Problem:
Quote exactly the lines from the one with "Is this angle acute, right, or obtuse?" to the end of the data, both included; omit the pictures.
++++ Available records
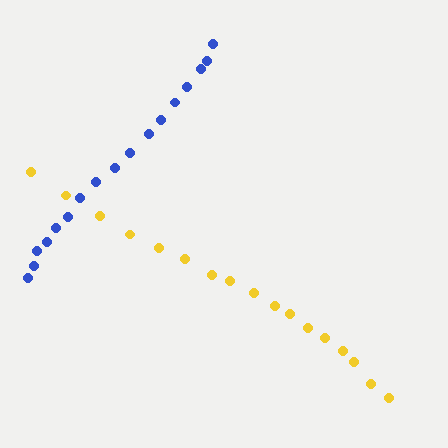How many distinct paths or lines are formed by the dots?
There are 2 distinct paths.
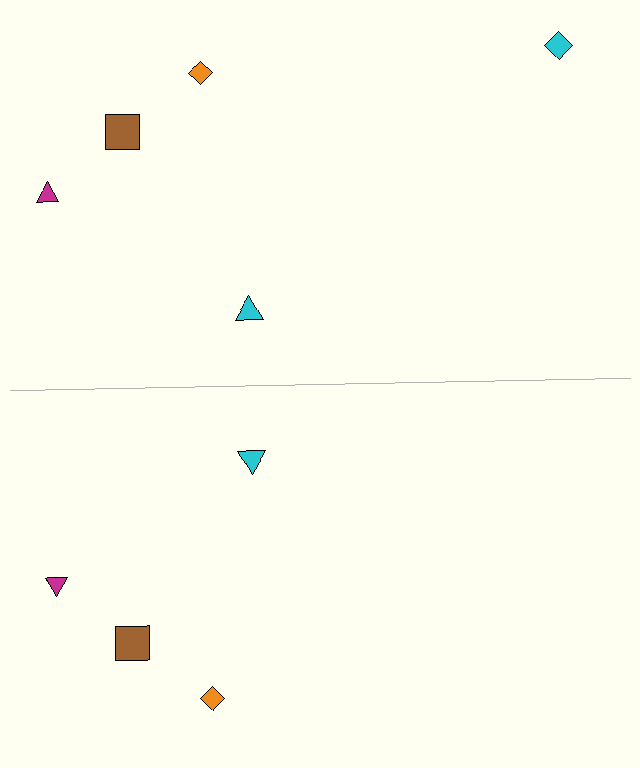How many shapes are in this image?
There are 9 shapes in this image.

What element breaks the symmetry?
A cyan diamond is missing from the bottom side.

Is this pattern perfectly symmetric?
No, the pattern is not perfectly symmetric. A cyan diamond is missing from the bottom side.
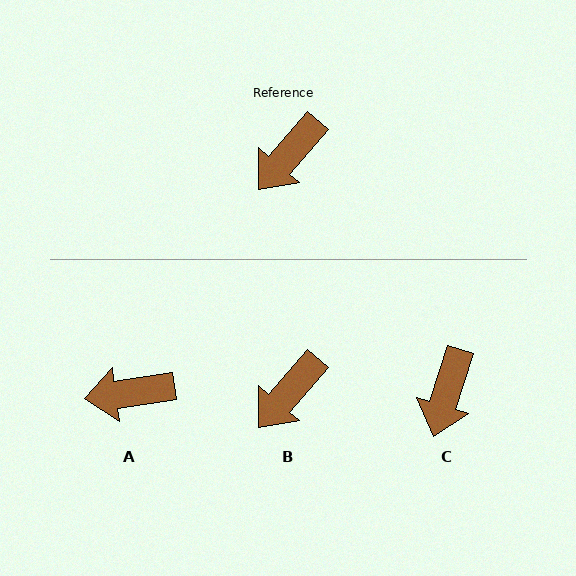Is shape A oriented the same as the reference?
No, it is off by about 41 degrees.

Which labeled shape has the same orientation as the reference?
B.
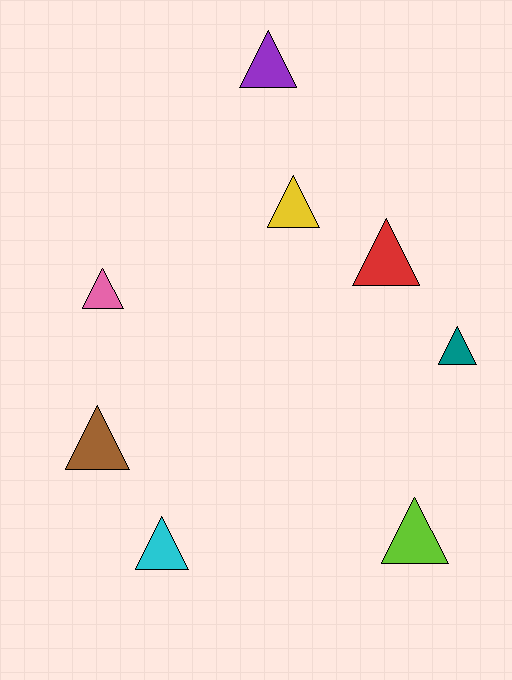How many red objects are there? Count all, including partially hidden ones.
There is 1 red object.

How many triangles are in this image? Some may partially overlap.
There are 8 triangles.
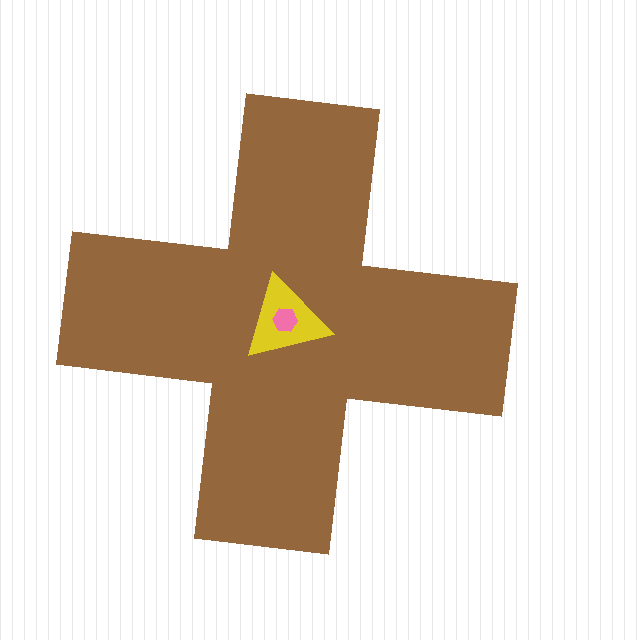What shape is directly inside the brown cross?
The yellow triangle.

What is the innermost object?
The pink hexagon.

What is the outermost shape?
The brown cross.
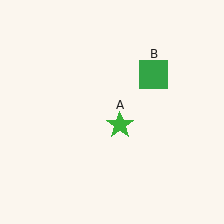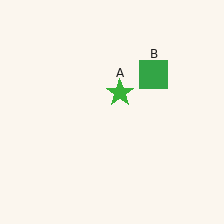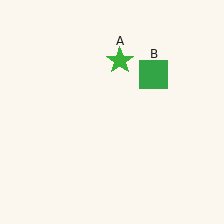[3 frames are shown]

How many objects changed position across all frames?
1 object changed position: green star (object A).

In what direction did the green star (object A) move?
The green star (object A) moved up.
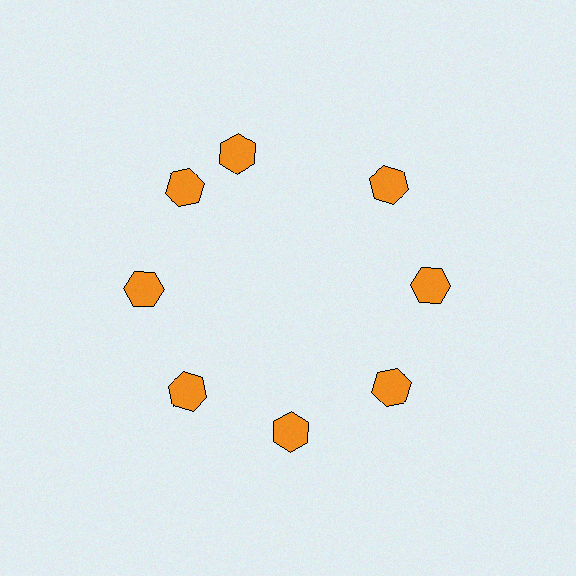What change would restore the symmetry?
The symmetry would be restored by rotating it back into even spacing with its neighbors so that all 8 hexagons sit at equal angles and equal distance from the center.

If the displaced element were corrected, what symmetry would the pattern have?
It would have 8-fold rotational symmetry — the pattern would map onto itself every 45 degrees.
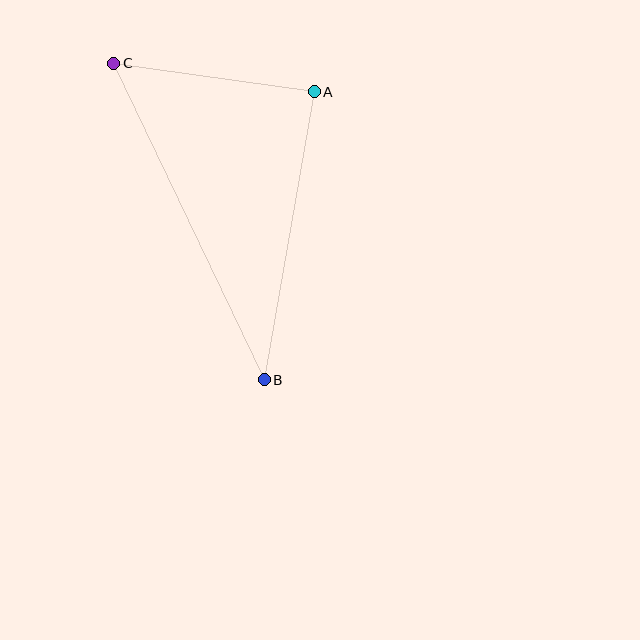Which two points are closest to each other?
Points A and C are closest to each other.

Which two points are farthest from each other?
Points B and C are farthest from each other.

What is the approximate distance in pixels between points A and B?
The distance between A and B is approximately 293 pixels.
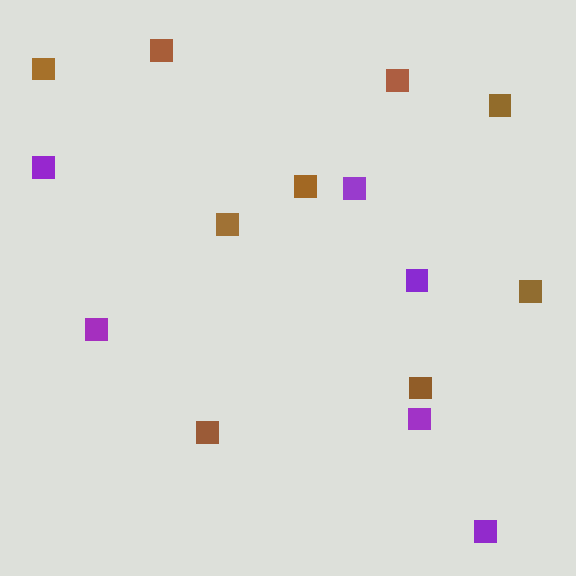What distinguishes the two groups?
There are 2 groups: one group of brown squares (9) and one group of purple squares (6).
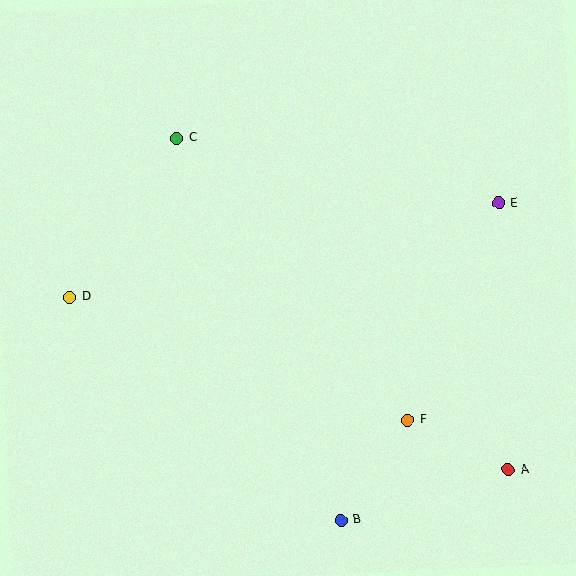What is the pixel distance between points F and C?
The distance between F and C is 364 pixels.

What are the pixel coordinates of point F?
Point F is at (408, 420).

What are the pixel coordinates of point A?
Point A is at (508, 470).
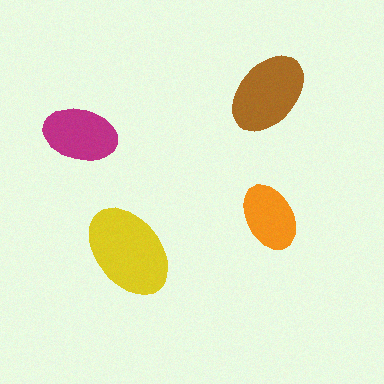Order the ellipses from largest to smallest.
the yellow one, the brown one, the magenta one, the orange one.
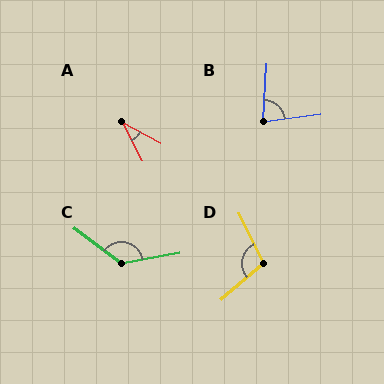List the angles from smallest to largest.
A (34°), B (79°), D (104°), C (133°).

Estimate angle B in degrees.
Approximately 79 degrees.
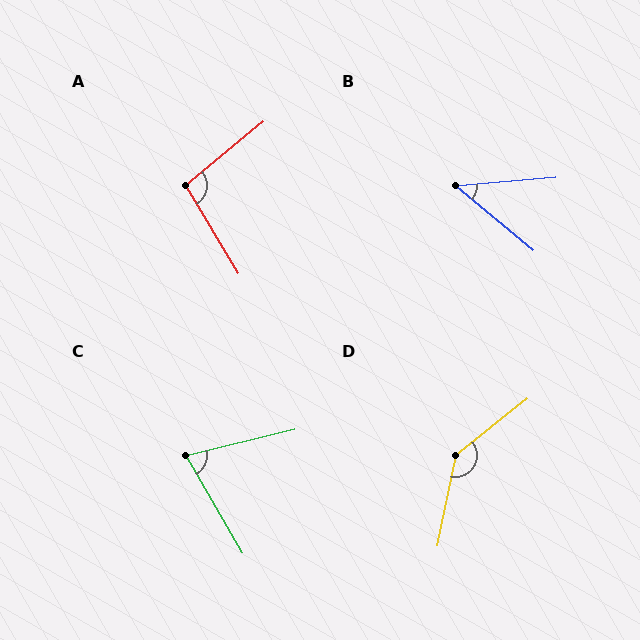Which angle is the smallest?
B, at approximately 44 degrees.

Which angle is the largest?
D, at approximately 140 degrees.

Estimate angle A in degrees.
Approximately 98 degrees.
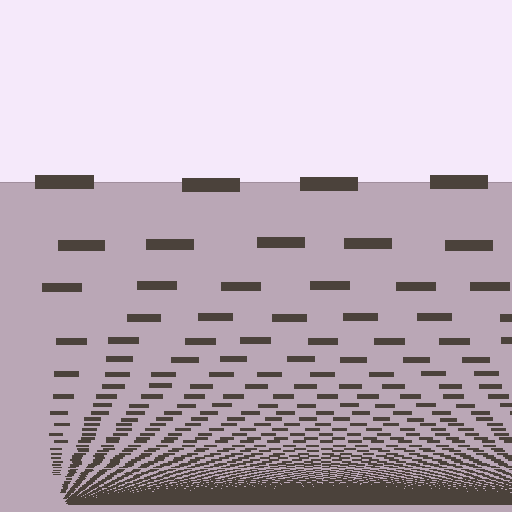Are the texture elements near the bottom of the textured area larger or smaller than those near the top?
Smaller. The gradient is inverted — elements near the bottom are smaller and denser.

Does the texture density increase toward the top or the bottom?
Density increases toward the bottom.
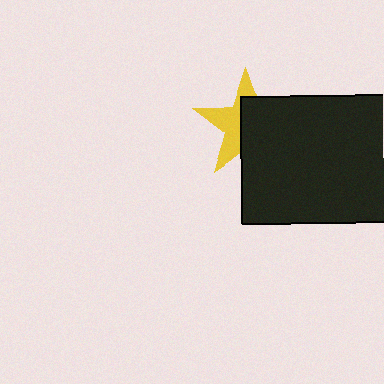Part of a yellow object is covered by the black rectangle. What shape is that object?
It is a star.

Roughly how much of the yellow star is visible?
About half of it is visible (roughly 45%).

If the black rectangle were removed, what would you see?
You would see the complete yellow star.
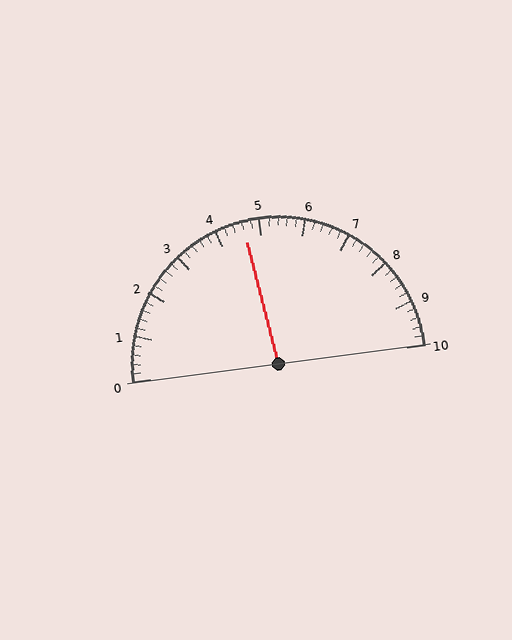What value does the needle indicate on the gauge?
The needle indicates approximately 4.6.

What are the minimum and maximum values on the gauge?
The gauge ranges from 0 to 10.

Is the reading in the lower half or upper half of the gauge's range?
The reading is in the lower half of the range (0 to 10).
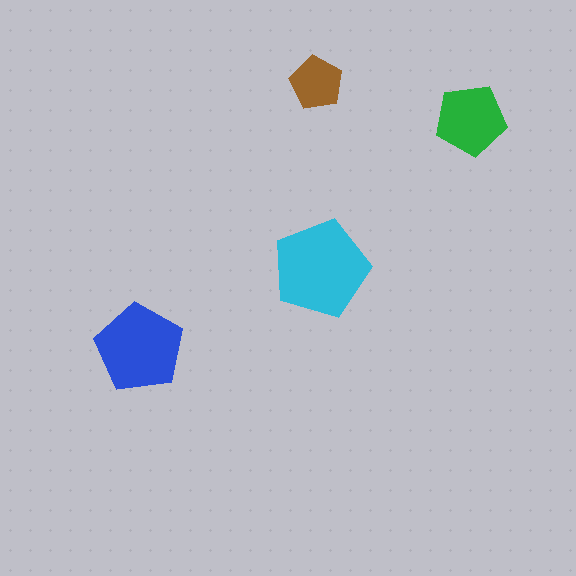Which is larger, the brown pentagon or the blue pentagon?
The blue one.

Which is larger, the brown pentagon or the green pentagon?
The green one.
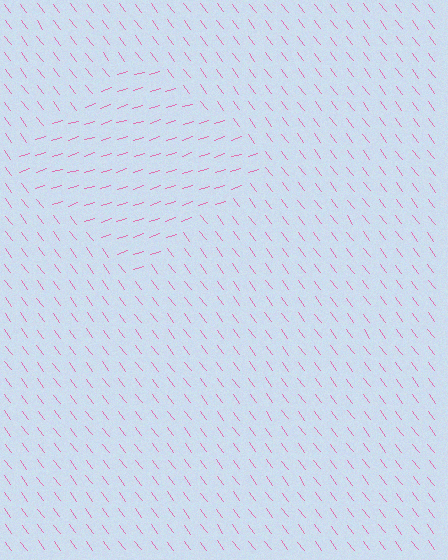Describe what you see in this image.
The image is filled with small pink line segments. A diamond region in the image has lines oriented differently from the surrounding lines, creating a visible texture boundary.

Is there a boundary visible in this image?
Yes, there is a texture boundary formed by a change in line orientation.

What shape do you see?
I see a diamond.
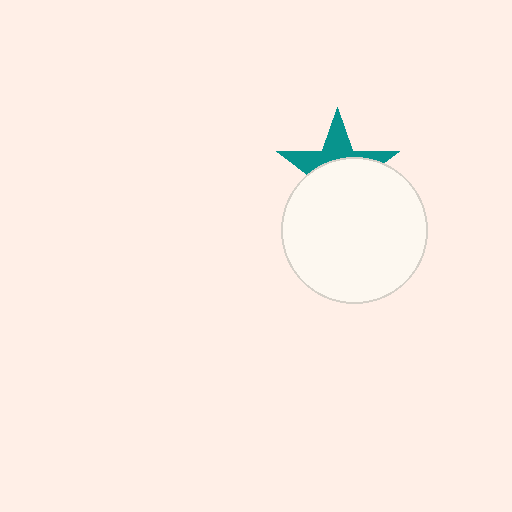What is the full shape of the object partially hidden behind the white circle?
The partially hidden object is a teal star.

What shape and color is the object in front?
The object in front is a white circle.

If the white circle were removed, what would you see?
You would see the complete teal star.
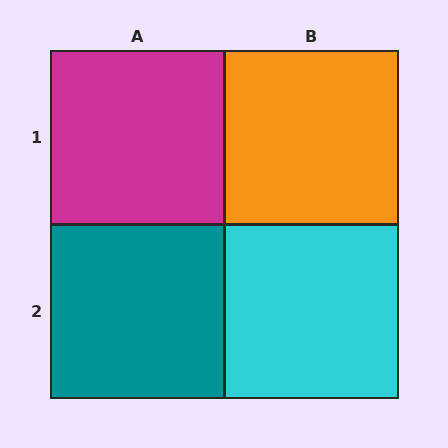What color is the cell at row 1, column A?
Magenta.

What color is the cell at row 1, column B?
Orange.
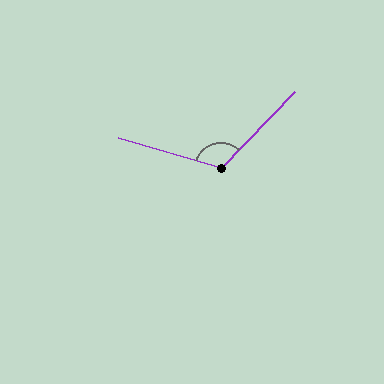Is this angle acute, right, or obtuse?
It is obtuse.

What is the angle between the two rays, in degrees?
Approximately 118 degrees.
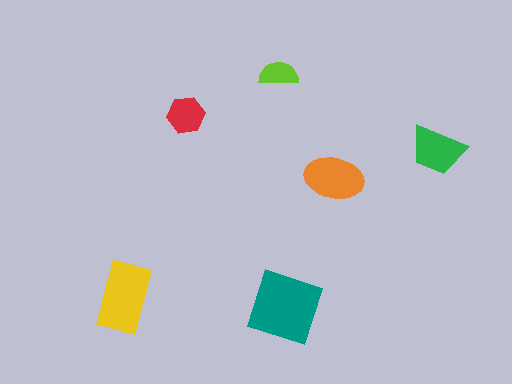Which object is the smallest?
The lime semicircle.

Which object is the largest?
The teal square.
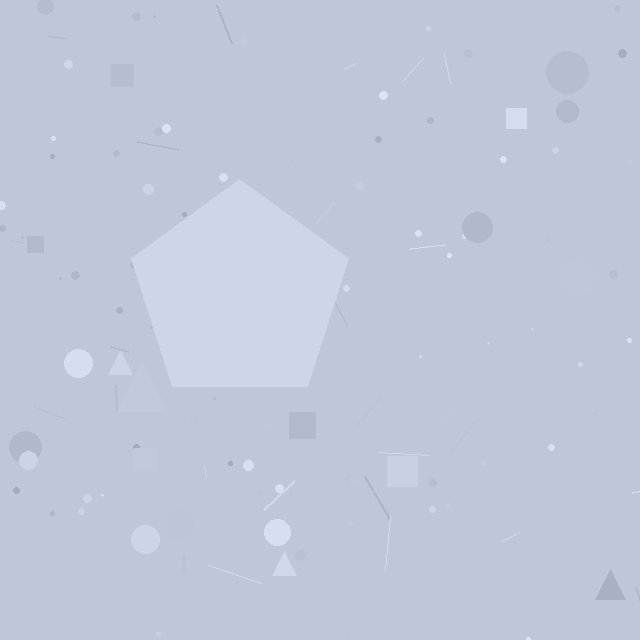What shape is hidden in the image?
A pentagon is hidden in the image.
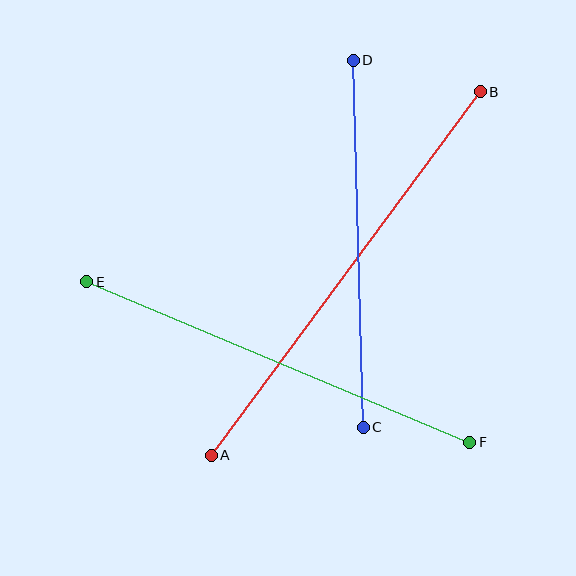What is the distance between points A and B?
The distance is approximately 452 pixels.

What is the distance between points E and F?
The distance is approximately 415 pixels.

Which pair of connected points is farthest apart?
Points A and B are farthest apart.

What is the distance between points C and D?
The distance is approximately 367 pixels.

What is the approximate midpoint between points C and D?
The midpoint is at approximately (358, 244) pixels.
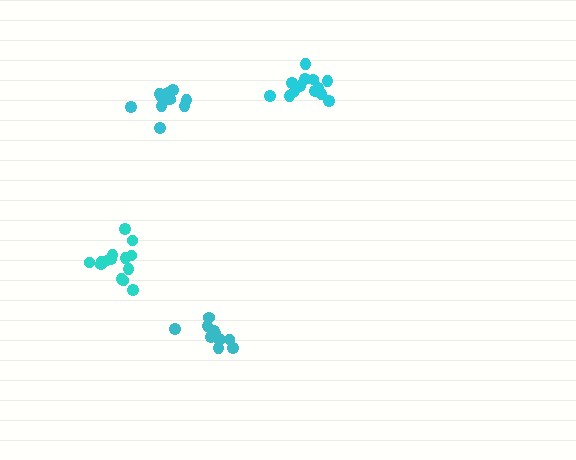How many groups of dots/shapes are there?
There are 4 groups.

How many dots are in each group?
Group 1: 11 dots, Group 2: 13 dots, Group 3: 14 dots, Group 4: 11 dots (49 total).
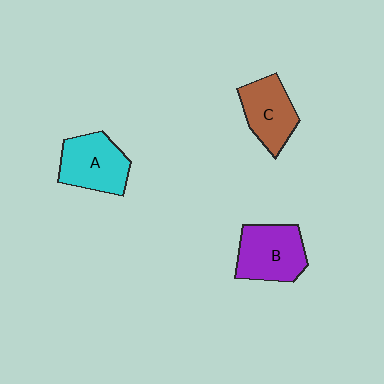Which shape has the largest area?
Shape B (purple).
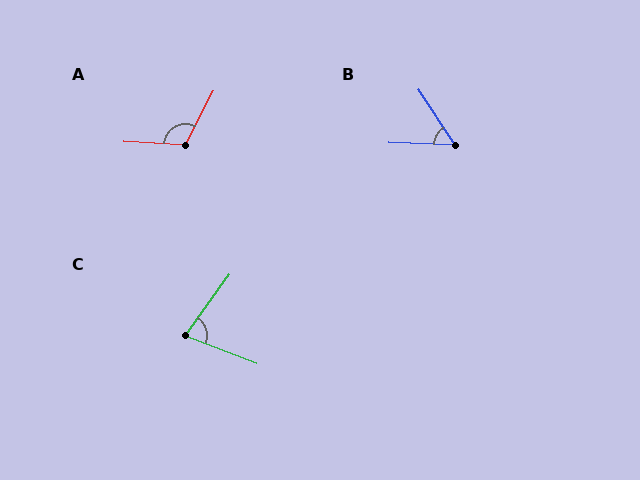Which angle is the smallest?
B, at approximately 55 degrees.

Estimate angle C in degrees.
Approximately 75 degrees.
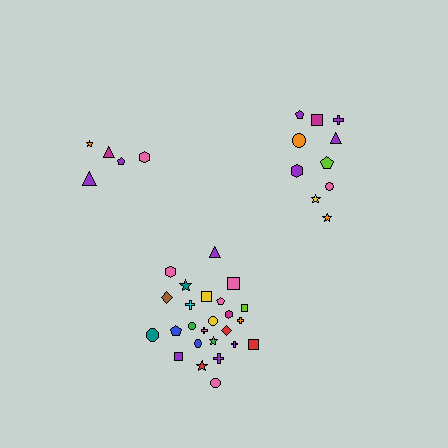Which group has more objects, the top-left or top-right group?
The top-right group.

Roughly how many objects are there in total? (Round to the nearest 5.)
Roughly 40 objects in total.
++++++++
Result:
Is this angle acute, right, or obtuse?
It is obtuse.

What is the angle between the two rays, in degrees?
Approximately 118 degrees.
Which object is the smallest?
The lime semicircle.

Which object is the largest?
The teal square.
What shape is hidden in the image?
A pentagon is hidden in the image.
What is the distance between points A and B?
The distance is approximately 452 pixels.

What is the distance between points E and F?
The distance is approximately 415 pixels.

Which pair of connected points is farthest apart?
Points A and B are farthest apart.

What is the distance between points C and D?
The distance is approximately 367 pixels.

What is the approximate midpoint between points C and D?
The midpoint is at approximately (358, 244) pixels.
How many groups of dots/shapes are there?
There are 4 groups.

How many dots are in each group?
Group 1: 11 dots, Group 2: 13 dots, Group 3: 14 dots, Group 4: 11 dots (49 total).
Which shape has the largest area?
Shape B (purple).
Which angle is the smallest?
B, at approximately 55 degrees.

Estimate angle C in degrees.
Approximately 75 degrees.
Which group has more objects, the top-left or top-right group?
The top-right group.

Roughly how many objects are there in total? (Round to the nearest 5.)
Roughly 40 objects in total.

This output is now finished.